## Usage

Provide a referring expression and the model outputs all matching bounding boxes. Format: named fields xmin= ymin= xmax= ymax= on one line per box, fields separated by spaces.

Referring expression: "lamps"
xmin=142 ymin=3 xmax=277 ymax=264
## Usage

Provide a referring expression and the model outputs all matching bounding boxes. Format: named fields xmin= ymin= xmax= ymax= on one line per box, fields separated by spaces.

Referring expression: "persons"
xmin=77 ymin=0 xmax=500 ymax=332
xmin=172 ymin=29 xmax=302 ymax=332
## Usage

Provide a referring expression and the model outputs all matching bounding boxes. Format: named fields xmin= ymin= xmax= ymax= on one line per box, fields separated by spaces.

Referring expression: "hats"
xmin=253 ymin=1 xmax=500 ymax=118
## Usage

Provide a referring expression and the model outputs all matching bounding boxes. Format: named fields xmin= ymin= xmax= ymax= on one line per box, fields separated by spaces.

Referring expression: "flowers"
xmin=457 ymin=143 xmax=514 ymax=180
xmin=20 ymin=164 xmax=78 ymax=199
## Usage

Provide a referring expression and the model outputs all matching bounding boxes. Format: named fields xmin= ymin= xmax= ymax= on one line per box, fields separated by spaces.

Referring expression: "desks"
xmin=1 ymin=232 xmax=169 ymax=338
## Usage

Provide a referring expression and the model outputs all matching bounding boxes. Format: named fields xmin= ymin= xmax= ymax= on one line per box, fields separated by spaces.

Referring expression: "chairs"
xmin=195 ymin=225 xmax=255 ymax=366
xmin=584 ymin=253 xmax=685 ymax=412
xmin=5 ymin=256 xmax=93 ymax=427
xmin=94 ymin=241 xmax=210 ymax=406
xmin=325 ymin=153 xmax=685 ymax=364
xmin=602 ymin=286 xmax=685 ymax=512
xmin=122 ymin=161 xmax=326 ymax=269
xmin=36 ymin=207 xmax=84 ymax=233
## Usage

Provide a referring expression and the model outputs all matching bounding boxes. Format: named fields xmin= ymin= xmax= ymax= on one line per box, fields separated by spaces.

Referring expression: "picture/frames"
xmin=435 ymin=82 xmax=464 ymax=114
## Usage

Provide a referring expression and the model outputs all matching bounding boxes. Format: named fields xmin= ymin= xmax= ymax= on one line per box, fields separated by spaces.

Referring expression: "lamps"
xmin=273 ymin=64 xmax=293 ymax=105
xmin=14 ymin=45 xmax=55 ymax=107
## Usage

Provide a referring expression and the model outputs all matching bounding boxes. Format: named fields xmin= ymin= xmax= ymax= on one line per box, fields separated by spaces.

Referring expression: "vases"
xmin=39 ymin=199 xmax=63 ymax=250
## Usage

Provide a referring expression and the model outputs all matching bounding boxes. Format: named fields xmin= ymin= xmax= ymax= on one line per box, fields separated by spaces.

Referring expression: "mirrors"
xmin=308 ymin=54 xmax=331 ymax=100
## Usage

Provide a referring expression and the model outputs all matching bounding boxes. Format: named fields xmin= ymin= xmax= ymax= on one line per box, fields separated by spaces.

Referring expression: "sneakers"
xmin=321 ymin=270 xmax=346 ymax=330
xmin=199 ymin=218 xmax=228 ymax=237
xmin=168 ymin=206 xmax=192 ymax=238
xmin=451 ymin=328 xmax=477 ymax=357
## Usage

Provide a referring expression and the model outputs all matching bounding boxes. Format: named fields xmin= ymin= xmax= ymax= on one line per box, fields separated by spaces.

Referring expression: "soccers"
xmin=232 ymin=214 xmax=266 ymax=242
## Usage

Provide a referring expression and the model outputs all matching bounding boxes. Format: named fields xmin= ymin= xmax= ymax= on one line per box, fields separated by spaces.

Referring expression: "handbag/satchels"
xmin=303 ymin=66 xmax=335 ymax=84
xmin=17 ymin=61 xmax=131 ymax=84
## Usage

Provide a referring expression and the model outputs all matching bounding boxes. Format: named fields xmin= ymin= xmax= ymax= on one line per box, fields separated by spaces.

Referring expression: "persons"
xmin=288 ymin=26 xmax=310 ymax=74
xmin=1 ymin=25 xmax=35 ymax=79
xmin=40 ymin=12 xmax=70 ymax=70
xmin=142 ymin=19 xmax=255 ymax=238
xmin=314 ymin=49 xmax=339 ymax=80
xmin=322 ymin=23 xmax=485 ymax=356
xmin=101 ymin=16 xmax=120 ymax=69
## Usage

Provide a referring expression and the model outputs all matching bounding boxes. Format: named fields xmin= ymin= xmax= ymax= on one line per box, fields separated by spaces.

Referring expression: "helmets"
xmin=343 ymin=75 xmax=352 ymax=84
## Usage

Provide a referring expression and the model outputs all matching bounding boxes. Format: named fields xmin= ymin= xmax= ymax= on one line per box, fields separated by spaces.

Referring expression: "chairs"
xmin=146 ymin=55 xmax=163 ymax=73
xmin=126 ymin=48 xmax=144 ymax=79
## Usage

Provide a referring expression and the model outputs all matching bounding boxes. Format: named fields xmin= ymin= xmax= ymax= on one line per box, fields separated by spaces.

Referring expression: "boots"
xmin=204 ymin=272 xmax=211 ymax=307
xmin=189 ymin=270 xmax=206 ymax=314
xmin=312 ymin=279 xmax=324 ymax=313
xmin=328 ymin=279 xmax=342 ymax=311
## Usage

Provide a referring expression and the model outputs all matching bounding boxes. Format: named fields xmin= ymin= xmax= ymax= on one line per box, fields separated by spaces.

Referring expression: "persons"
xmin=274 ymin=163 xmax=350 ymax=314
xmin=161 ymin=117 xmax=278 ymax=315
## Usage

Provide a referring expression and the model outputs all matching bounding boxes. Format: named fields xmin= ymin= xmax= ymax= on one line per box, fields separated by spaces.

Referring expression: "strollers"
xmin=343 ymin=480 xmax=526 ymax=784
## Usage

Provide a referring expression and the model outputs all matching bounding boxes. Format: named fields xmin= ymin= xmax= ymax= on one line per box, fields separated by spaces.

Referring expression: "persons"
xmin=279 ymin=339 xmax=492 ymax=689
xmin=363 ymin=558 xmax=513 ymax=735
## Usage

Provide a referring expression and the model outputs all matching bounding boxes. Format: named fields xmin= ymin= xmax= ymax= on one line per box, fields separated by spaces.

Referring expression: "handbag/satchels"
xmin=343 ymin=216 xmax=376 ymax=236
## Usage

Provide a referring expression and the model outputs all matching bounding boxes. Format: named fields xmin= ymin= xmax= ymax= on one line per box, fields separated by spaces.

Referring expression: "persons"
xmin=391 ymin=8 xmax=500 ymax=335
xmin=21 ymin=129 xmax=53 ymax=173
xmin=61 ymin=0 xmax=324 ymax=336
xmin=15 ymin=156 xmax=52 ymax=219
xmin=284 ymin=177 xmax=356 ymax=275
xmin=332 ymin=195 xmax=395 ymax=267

________

To do: Could you scale the records starting at the beginning and going on through the line containing "xmin=142 ymin=3 xmax=277 ymax=264", and write those lines out again, requests included? Multiply every box coordinate in the answers by 1.4 and round to whole numbers (halves go up), but leave any numbers in the requests unchanged.

Output of the exercise:
## Usage

Provide a referring expression and the model outputs all matching bounding boxes. Format: named fields xmin= ymin= xmax= ymax= on one line per box, fields separated by spaces.

Referring expression: "lamps"
xmin=199 ymin=4 xmax=388 ymax=370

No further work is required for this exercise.